## Objective
Drop the pictures; give again exactly the lines from the one holding "Which object is the largest?" through the end of the data.

(Geometry dataset question entries)

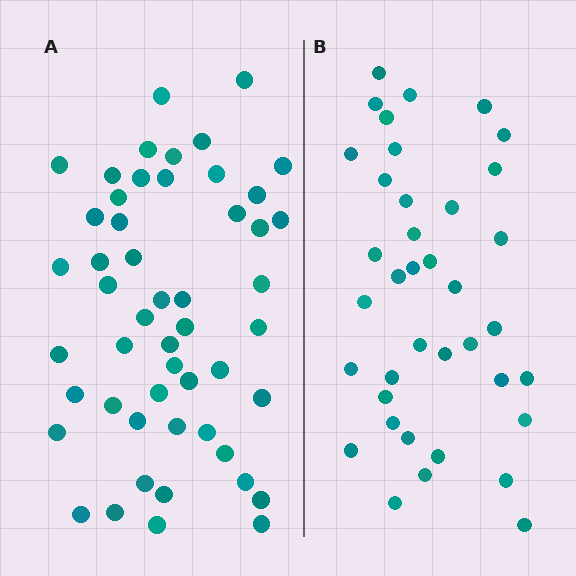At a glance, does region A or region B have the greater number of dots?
Region A (the left region) has more dots.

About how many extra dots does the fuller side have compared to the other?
Region A has approximately 15 more dots than region B.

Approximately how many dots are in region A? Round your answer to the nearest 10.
About 50 dots. (The exact count is 51, which rounds to 50.)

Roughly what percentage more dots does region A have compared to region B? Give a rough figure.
About 35% more.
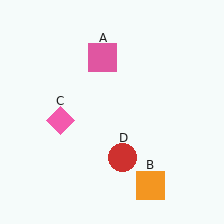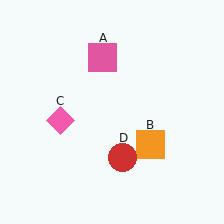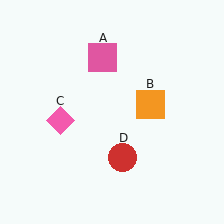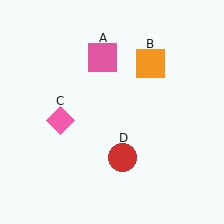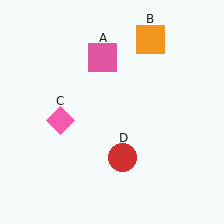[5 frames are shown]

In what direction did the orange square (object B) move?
The orange square (object B) moved up.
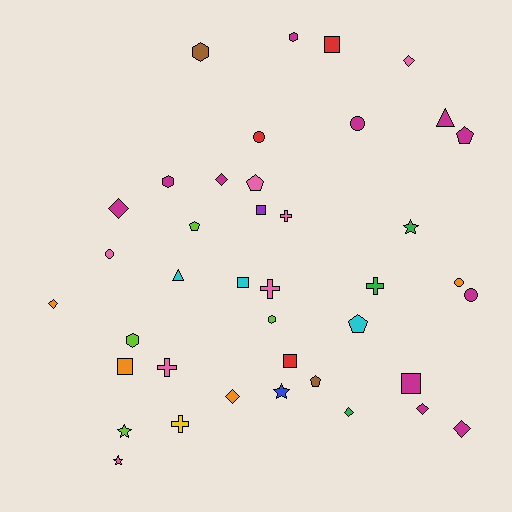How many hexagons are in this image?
There are 5 hexagons.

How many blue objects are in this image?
There is 1 blue object.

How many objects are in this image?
There are 40 objects.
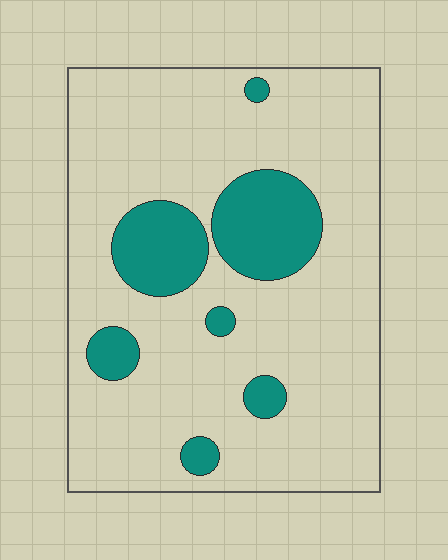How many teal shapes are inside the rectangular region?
7.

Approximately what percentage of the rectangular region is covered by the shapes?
Approximately 20%.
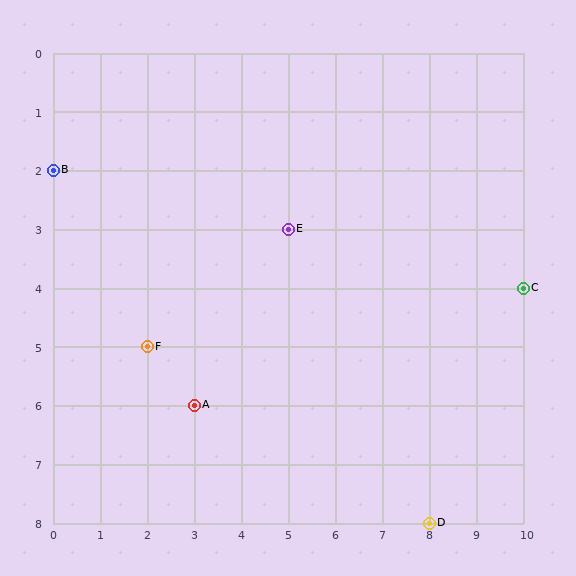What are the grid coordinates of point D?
Point D is at grid coordinates (8, 8).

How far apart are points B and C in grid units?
Points B and C are 10 columns and 2 rows apart (about 10.2 grid units diagonally).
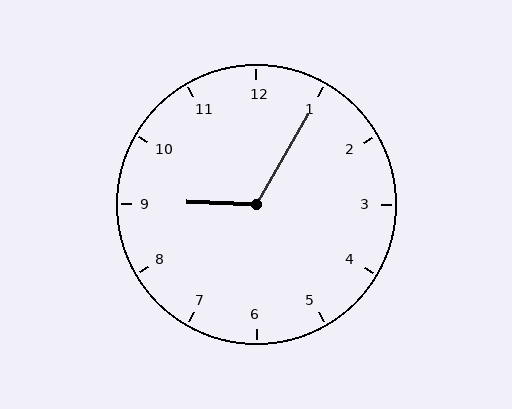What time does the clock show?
9:05.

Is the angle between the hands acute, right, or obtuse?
It is obtuse.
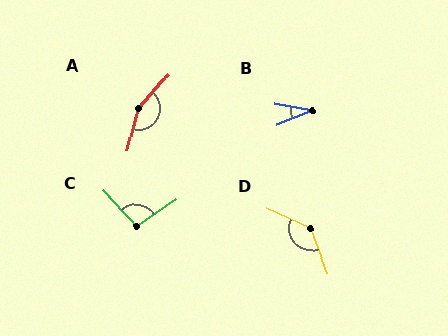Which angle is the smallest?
B, at approximately 33 degrees.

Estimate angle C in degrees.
Approximately 100 degrees.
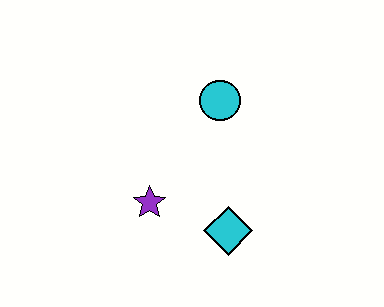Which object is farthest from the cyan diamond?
The cyan circle is farthest from the cyan diamond.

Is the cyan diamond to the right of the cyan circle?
Yes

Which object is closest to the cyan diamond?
The purple star is closest to the cyan diamond.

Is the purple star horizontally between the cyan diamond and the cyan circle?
No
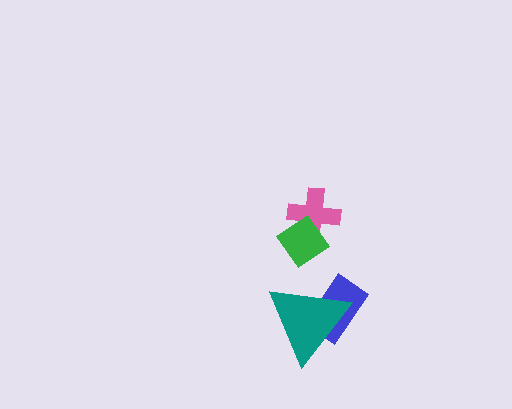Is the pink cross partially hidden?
Yes, it is partially covered by another shape.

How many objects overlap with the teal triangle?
1 object overlaps with the teal triangle.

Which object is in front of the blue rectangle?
The teal triangle is in front of the blue rectangle.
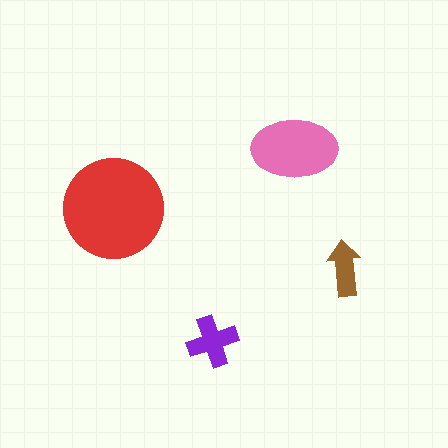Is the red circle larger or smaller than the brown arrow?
Larger.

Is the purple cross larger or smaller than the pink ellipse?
Smaller.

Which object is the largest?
The red circle.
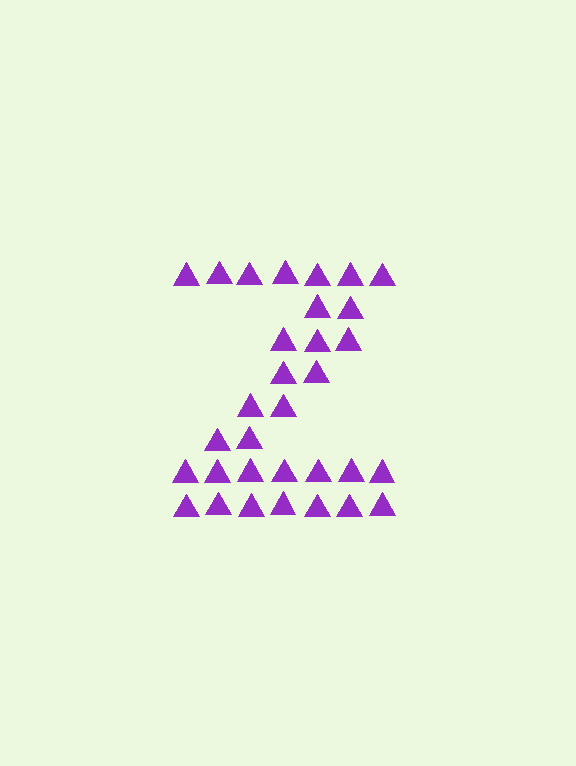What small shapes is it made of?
It is made of small triangles.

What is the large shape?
The large shape is the letter Z.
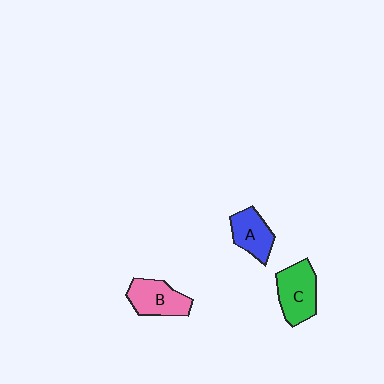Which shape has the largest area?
Shape C (green).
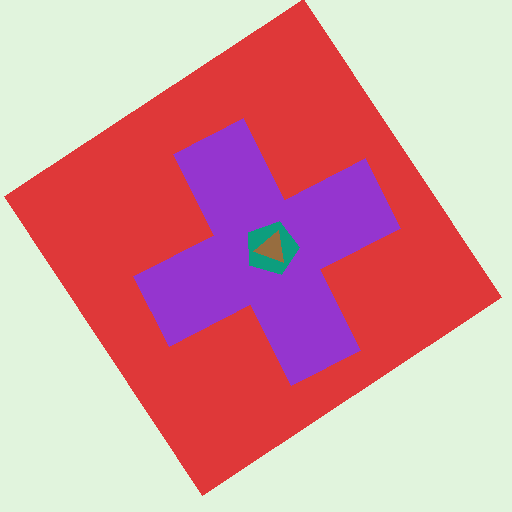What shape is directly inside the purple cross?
The teal pentagon.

## Full solution
Which object is the largest?
The red circle.
What small shapes is it made of?
It is made of small triangles.

What is the large shape?
The large shape is the letter Z.
Which shape has the largest area?
Shape C (green).
What shape is directly inside the purple cross?
The teal pentagon.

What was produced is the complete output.